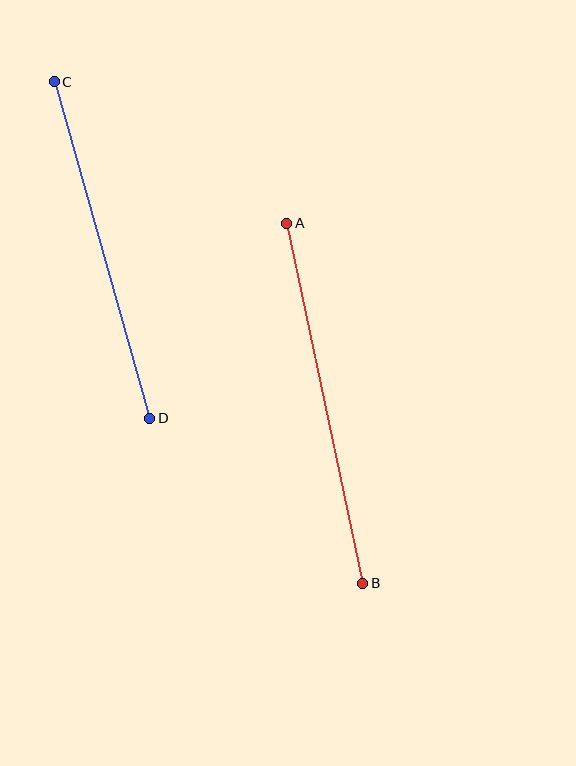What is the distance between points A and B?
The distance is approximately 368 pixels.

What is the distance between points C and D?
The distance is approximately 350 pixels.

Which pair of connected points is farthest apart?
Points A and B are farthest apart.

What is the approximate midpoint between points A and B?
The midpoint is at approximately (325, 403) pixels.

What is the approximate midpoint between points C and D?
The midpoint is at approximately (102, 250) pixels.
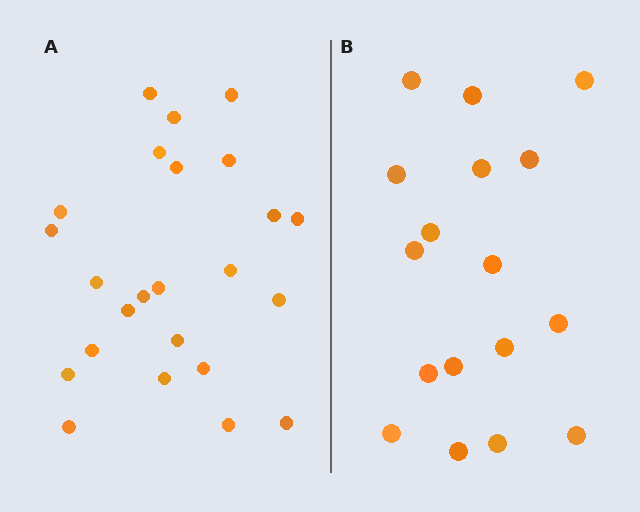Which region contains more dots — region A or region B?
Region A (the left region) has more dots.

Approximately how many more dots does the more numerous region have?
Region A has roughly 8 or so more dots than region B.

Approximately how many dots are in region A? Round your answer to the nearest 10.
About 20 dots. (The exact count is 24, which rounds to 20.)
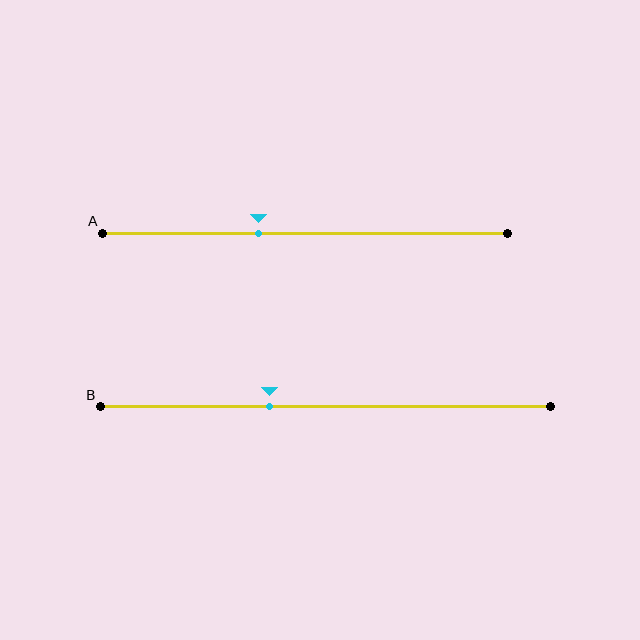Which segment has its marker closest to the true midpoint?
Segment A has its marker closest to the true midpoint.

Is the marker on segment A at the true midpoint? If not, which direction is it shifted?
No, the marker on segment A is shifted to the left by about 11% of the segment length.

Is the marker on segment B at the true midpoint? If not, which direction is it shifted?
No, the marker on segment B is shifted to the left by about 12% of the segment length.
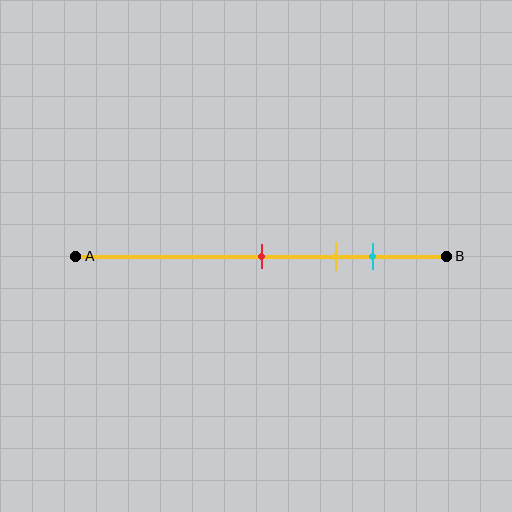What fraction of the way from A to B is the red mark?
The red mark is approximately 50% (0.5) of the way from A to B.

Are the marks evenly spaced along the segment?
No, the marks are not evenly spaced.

* * * * * * * * *

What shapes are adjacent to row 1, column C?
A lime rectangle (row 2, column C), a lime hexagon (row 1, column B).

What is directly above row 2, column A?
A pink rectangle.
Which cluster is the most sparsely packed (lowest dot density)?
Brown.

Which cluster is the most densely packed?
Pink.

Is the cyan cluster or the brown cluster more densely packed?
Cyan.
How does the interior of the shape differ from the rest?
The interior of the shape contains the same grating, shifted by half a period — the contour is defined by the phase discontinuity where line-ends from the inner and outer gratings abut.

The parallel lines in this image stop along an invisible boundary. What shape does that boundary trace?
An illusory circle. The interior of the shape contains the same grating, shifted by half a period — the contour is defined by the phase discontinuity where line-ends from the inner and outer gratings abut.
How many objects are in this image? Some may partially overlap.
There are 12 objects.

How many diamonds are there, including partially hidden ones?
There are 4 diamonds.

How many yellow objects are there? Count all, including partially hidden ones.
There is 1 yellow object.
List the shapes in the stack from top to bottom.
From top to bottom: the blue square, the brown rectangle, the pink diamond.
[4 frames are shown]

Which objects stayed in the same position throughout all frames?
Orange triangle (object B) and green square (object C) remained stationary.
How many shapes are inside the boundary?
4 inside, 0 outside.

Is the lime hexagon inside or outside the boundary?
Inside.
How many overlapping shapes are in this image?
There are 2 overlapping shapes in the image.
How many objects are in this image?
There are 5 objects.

* * * * * * * * *

__Exercise description__:
Give again the run of lines that opens at the line with "List the shapes" and closes at the line with "[4 frames are shown]", exactly, and only that run.

__Response to this exercise__:
List the shapes in the stack from top to bottom.
From top to bottom: the blue square, the brown rectangle, the pink diamond.
[4 frames are shown]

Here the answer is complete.